**Given problem**
Repeat every line exactly, keeping the pictures out of the copy.

**Supplied entries**
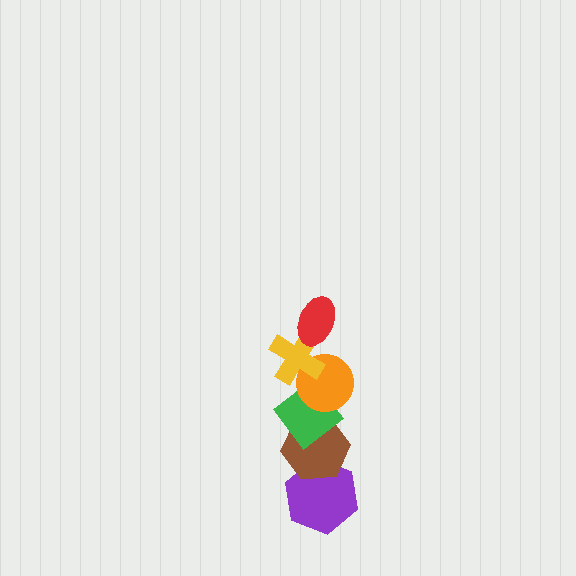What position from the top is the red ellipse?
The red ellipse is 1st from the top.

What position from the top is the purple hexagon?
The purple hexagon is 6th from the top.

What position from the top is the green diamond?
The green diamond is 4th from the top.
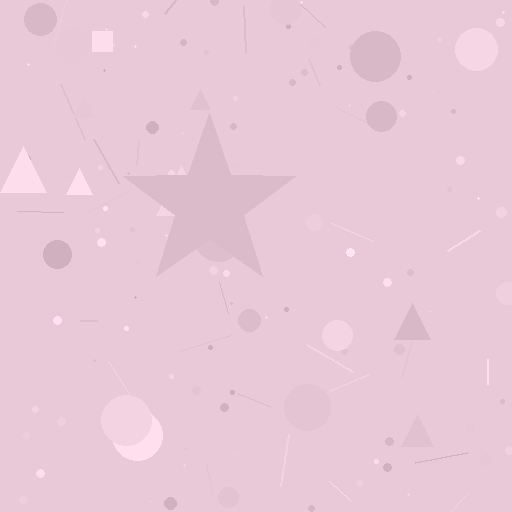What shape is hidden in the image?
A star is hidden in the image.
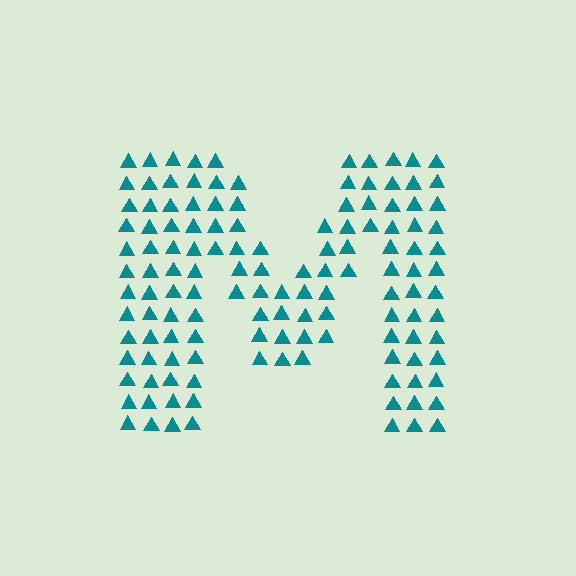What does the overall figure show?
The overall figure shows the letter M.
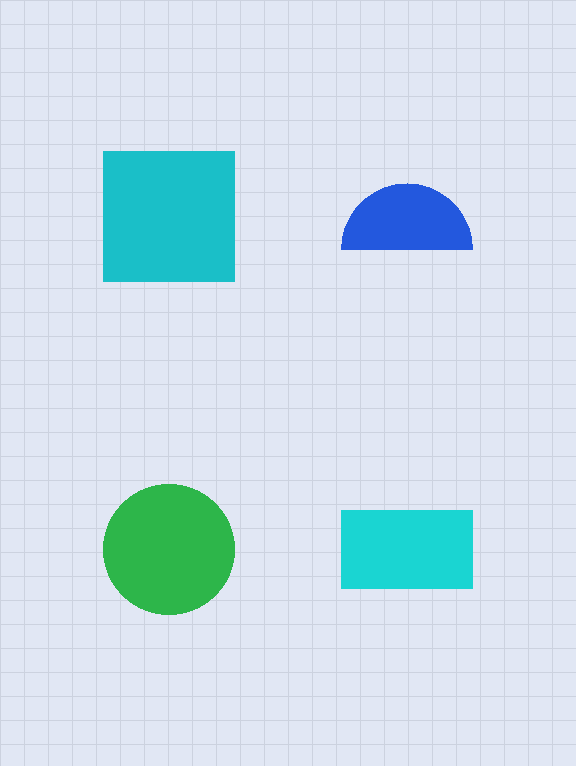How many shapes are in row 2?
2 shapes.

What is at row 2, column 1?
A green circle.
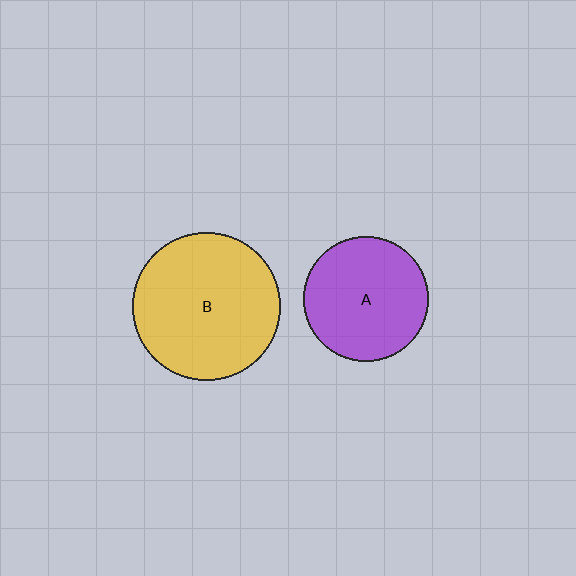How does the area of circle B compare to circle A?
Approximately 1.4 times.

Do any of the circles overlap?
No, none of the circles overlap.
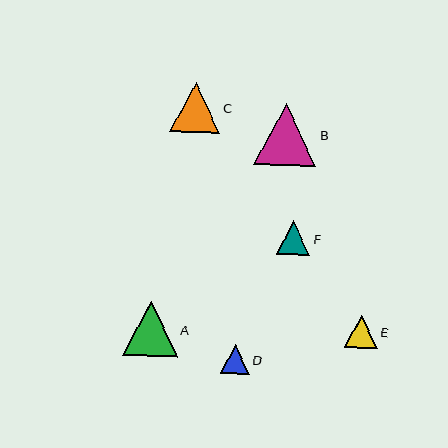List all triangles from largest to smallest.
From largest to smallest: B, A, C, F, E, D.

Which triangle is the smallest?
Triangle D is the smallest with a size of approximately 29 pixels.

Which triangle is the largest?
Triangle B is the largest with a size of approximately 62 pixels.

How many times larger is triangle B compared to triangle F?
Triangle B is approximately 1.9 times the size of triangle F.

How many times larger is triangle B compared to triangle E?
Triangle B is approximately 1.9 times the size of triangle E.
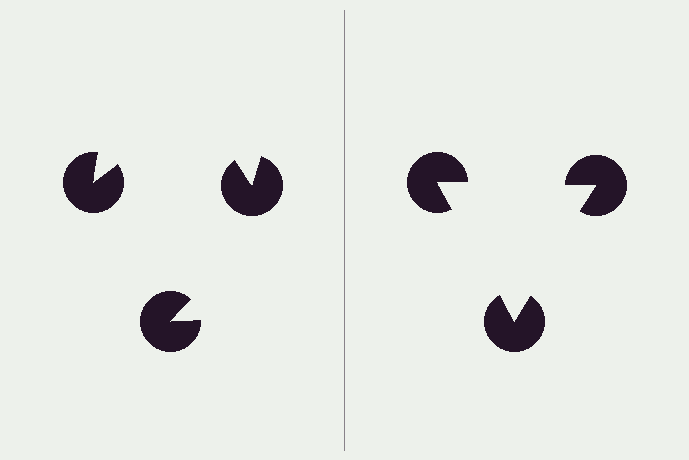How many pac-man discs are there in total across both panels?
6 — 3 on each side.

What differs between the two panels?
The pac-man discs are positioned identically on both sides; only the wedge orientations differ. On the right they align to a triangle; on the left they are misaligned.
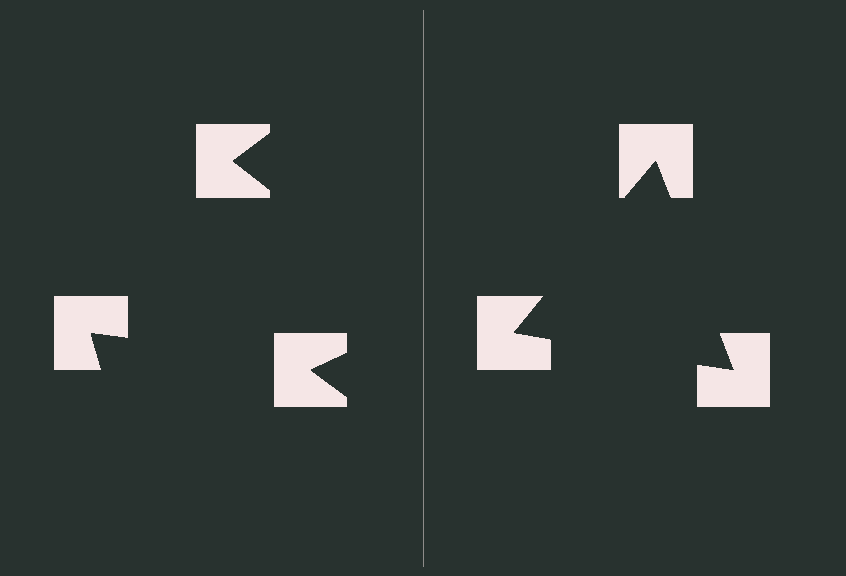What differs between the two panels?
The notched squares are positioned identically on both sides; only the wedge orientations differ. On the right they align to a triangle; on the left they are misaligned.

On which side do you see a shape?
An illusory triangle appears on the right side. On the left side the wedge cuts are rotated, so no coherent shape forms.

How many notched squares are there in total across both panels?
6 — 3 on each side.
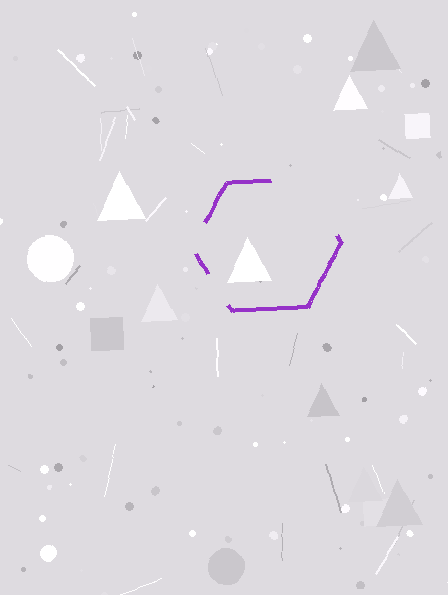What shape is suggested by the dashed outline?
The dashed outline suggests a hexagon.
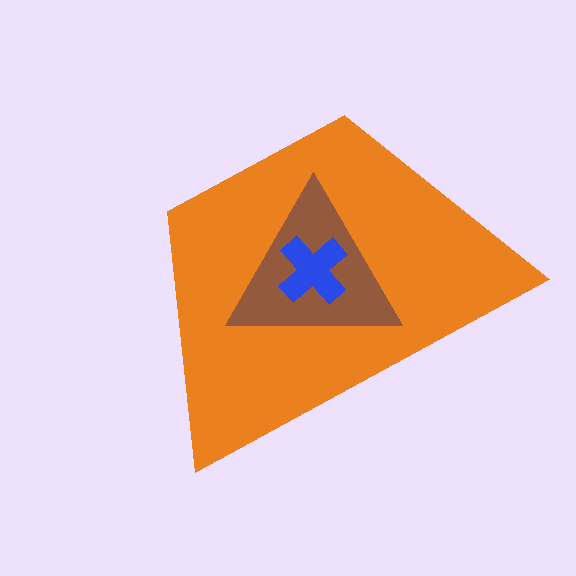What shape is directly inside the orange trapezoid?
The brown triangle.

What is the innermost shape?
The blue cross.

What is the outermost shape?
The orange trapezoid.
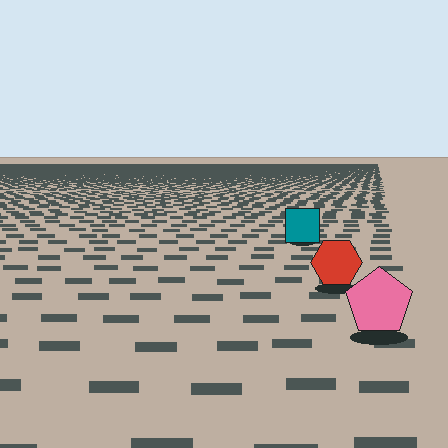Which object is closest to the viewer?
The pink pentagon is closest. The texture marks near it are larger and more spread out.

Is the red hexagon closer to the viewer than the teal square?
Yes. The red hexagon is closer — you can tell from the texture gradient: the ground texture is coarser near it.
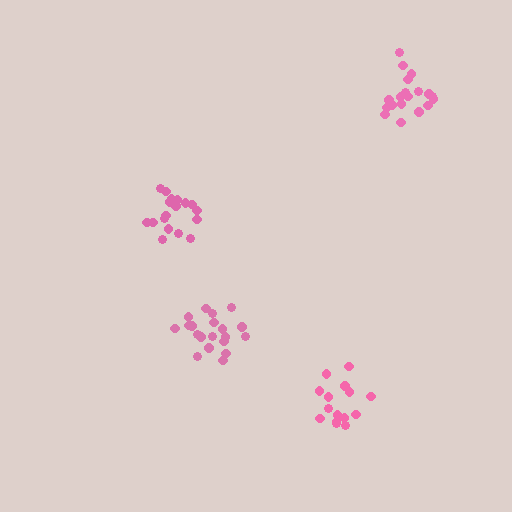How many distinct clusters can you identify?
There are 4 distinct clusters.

**Task response**
What position from the top is the red ellipse?
The red ellipse is 1st from the top.

What position from the top is the purple hexagon?
The purple hexagon is 6th from the top.

What position from the top is the green diamond?
The green diamond is 4th from the top.
What shape is hidden in the image?
A star is hidden in the image.
What does the overall figure show?
The overall figure shows the letter M.
How many shapes are in row 2?
2 shapes.

What is at row 2, column 1?
A green circle.
How does the area of circle B compare to circle A?
Approximately 1.4 times.

Do any of the circles overlap?
No, none of the circles overlap.
List all triangles from largest to smallest.
From largest to smallest: B, A, C, F, E, D.

Which triangle is the smallest?
Triangle D is the smallest with a size of approximately 29 pixels.

Which triangle is the largest?
Triangle B is the largest with a size of approximately 62 pixels.

How many times larger is triangle B compared to triangle F?
Triangle B is approximately 1.9 times the size of triangle F.

How many times larger is triangle B compared to triangle E?
Triangle B is approximately 1.9 times the size of triangle E.
How many pac-man discs are there in total across both panels?
6 — 3 on each side.

What differs between the two panels?
The pac-man discs are positioned identically on both sides; only the wedge orientations differ. On the right they align to a triangle; on the left they are misaligned.
What differs between the two panels?
The notched squares are positioned identically on both sides; only the wedge orientations differ. On the right they align to a triangle; on the left they are misaligned.

On which side do you see a shape?
An illusory triangle appears on the right side. On the left side the wedge cuts are rotated, so no coherent shape forms.

How many notched squares are there in total across both panels?
6 — 3 on each side.
What shape is suggested by the dashed outline?
The dashed outline suggests a hexagon.
What shape is directly inside the orange trapezoid?
The brown triangle.

What is the innermost shape?
The blue cross.

What is the outermost shape?
The orange trapezoid.
Which object is closest to the viewer?
The pink pentagon is closest. The texture marks near it are larger and more spread out.

Is the red hexagon closer to the viewer than the teal square?
Yes. The red hexagon is closer — you can tell from the texture gradient: the ground texture is coarser near it.
How many distinct clusters can you identify?
There are 4 distinct clusters.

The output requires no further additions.